BEGIN Input data

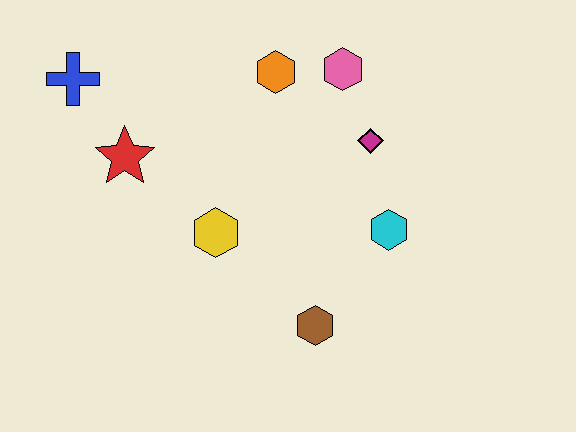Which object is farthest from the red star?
The cyan hexagon is farthest from the red star.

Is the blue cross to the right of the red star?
No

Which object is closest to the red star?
The blue cross is closest to the red star.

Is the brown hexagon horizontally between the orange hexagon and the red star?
No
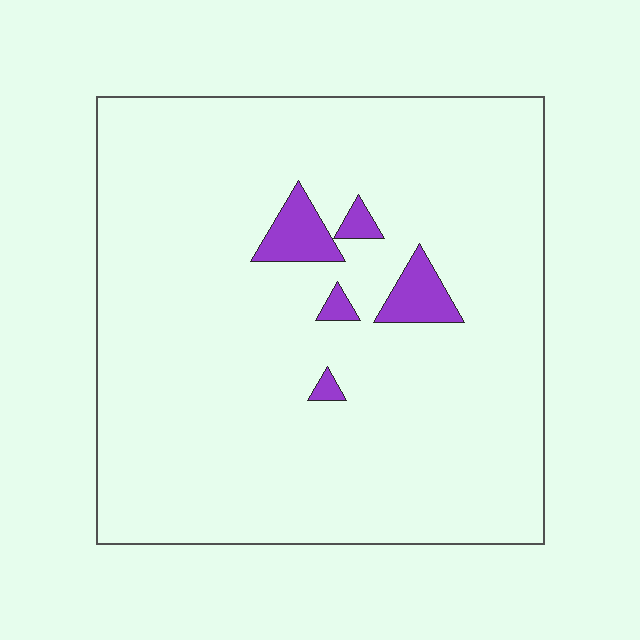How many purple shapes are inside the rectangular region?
5.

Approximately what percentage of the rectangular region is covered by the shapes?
Approximately 5%.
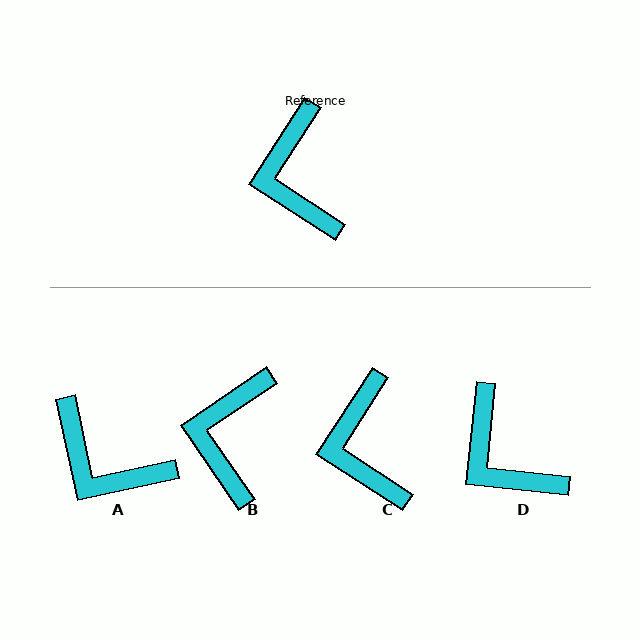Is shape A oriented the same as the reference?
No, it is off by about 45 degrees.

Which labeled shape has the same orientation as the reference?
C.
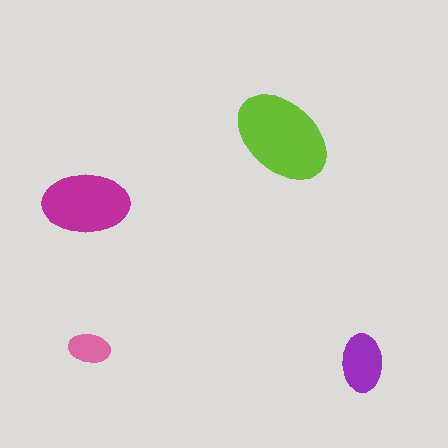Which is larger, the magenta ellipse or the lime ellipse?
The lime one.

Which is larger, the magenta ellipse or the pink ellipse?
The magenta one.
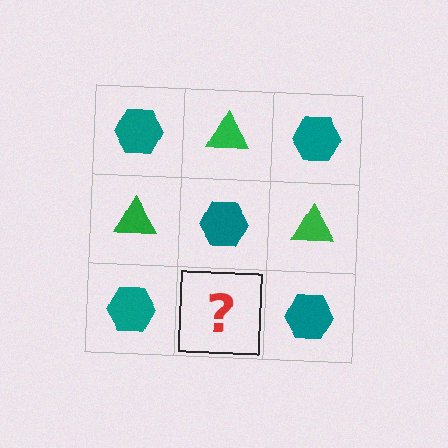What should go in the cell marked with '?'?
The missing cell should contain a green triangle.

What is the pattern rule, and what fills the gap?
The rule is that it alternates teal hexagon and green triangle in a checkerboard pattern. The gap should be filled with a green triangle.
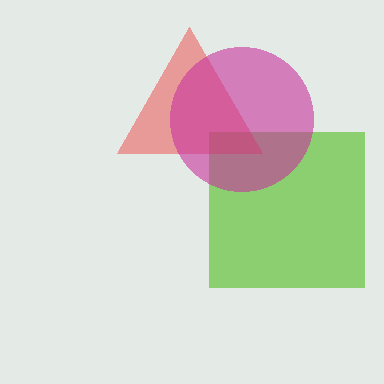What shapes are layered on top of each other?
The layered shapes are: a lime square, a red triangle, a magenta circle.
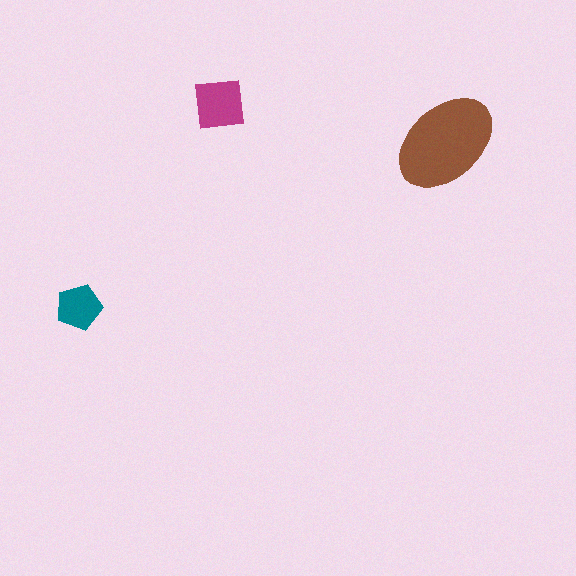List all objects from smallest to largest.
The teal pentagon, the magenta square, the brown ellipse.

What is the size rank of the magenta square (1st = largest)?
2nd.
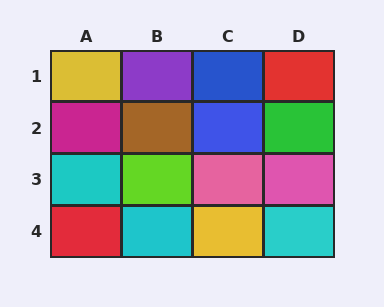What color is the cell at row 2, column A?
Magenta.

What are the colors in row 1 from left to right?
Yellow, purple, blue, red.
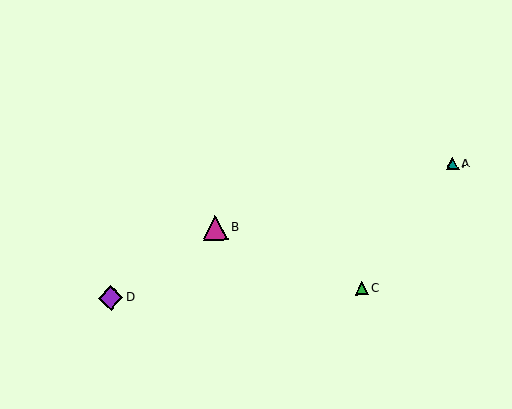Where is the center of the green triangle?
The center of the green triangle is at (362, 288).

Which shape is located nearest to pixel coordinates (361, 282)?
The green triangle (labeled C) at (362, 288) is nearest to that location.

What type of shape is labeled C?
Shape C is a green triangle.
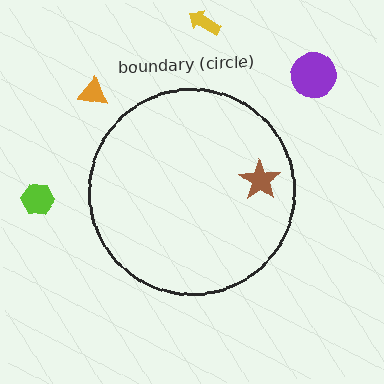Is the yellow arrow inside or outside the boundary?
Outside.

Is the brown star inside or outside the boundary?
Inside.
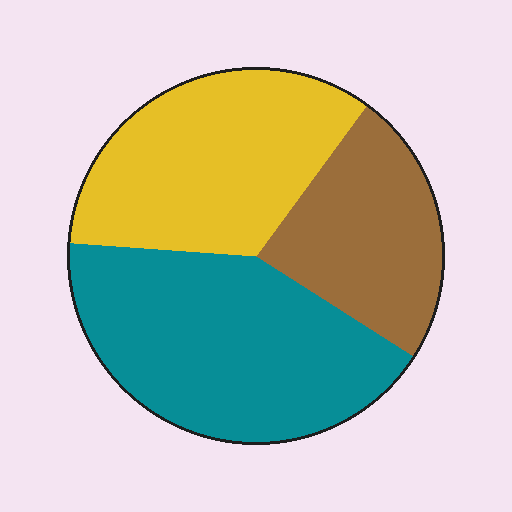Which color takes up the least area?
Brown, at roughly 25%.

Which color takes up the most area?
Teal, at roughly 40%.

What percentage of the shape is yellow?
Yellow takes up about one third (1/3) of the shape.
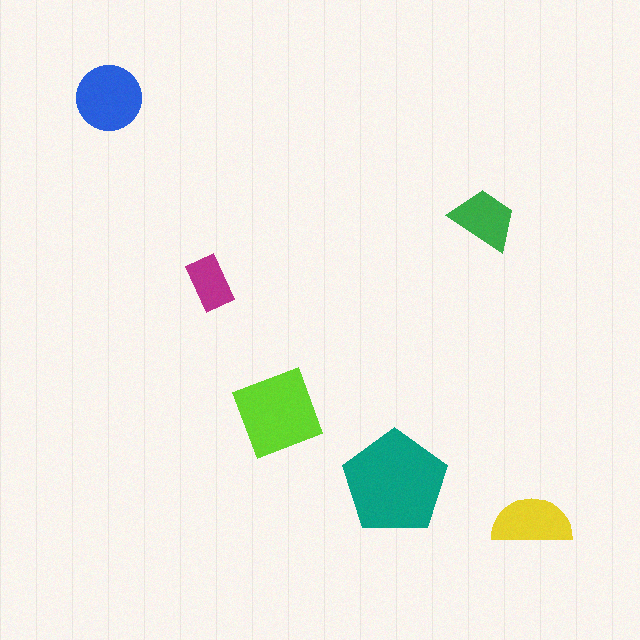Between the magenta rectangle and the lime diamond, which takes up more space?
The lime diamond.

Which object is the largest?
The teal pentagon.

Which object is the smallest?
The magenta rectangle.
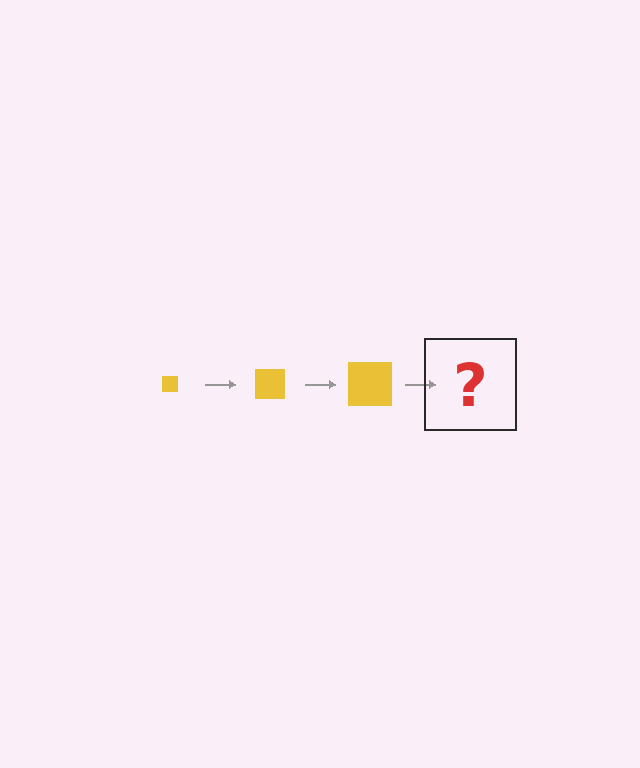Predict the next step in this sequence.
The next step is a yellow square, larger than the previous one.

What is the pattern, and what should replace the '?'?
The pattern is that the square gets progressively larger each step. The '?' should be a yellow square, larger than the previous one.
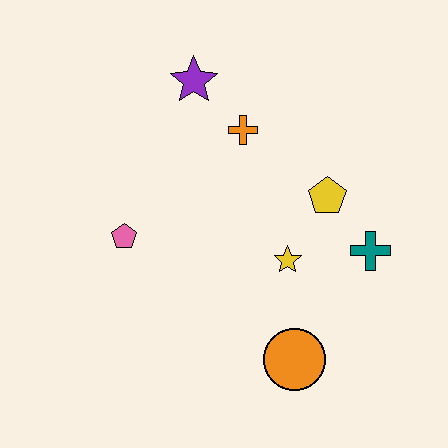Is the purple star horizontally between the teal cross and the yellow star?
No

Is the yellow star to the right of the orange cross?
Yes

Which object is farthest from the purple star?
The orange circle is farthest from the purple star.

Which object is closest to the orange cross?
The purple star is closest to the orange cross.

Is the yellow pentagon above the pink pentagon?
Yes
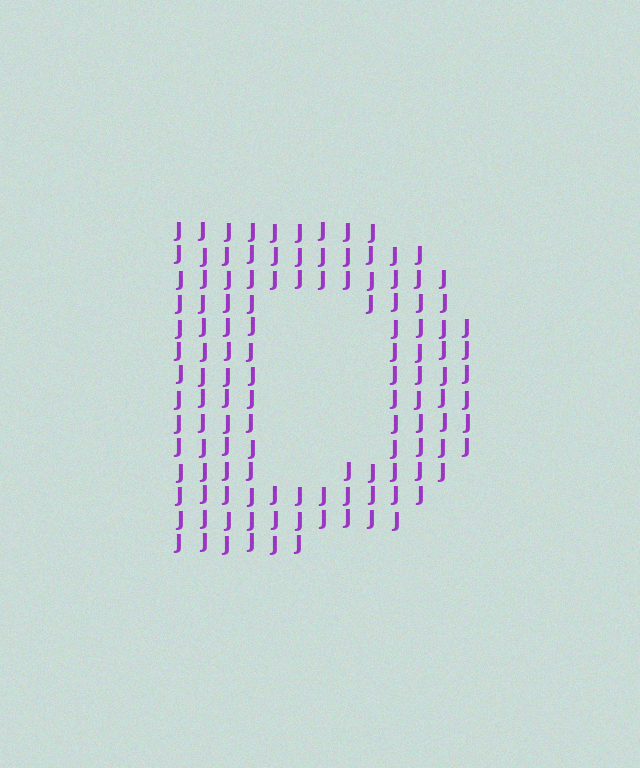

END Input data

Print each record exactly as it stands, leaving the images out.

Which object is farthest from the red star?
The cyan hexagon is farthest from the red star.

Is the blue cross to the right of the red star?
No

Which object is closest to the red star?
The blue cross is closest to the red star.

Is the brown hexagon horizontally between the orange hexagon and the red star?
No
How many purple shapes are inside the rectangular region?
5.

Approximately what percentage of the rectangular region is covered by the shapes?
Approximately 5%.
Is shape A oriented the same as the reference?
No, it is off by about 45 degrees.

Which labeled shape has the same orientation as the reference?
C.
Which is larger, the magenta ellipse or the lime ellipse?
The lime one.

Which is larger, the magenta ellipse or the pink ellipse?
The magenta one.
What should go in the cell marked with '?'?
The missing cell should contain a green triangle.

What is the pattern rule, and what fills the gap?
The rule is that it alternates teal hexagon and green triangle in a checkerboard pattern. The gap should be filled with a green triangle.
What shapes are layered on top of each other?
The layered shapes are: a lime square, a red triangle, a magenta circle.
List all objects from smallest to largest.
The teal pentagon, the magenta square, the brown ellipse.

What is the size rank of the magenta square (1st = largest)?
2nd.
What color is the cell at row 2, column A?
Magenta.

What are the colors in row 1 from left to right?
Yellow, purple, blue, red.
Where is the center of the green triangle?
The center of the green triangle is at (362, 288).

Which shape is located nearest to pixel coordinates (361, 282)?
The green triangle (labeled C) at (362, 288) is nearest to that location.

What type of shape is labeled C?
Shape C is a green triangle.
Is the yellow arrow inside or outside the boundary?
Outside.

Is the brown star inside or outside the boundary?
Inside.
Which color takes up the least area?
Brown, at roughly 25%.

Which color takes up the most area?
Teal, at roughly 40%.

What percentage of the shape is yellow?
Yellow takes up about one third (1/3) of the shape.
Between the magenta rectangle and the lime diamond, which takes up more space?
The lime diamond.

Which object is the largest?
The teal pentagon.

Which object is the smallest?
The magenta rectangle.
Predict the next step in this sequence.
The next step is a yellow square, larger than the previous one.

What is the pattern, and what should replace the '?'?
The pattern is that the square gets progressively larger each step. The '?' should be a yellow square, larger than the previous one.
Is the purple star horizontally between the teal cross and the yellow star?
No

Is the yellow star to the right of the orange cross?
Yes

Which object is farthest from the purple star?
The orange circle is farthest from the purple star.

Which object is closest to the orange cross?
The purple star is closest to the orange cross.

Is the yellow pentagon above the pink pentagon?
Yes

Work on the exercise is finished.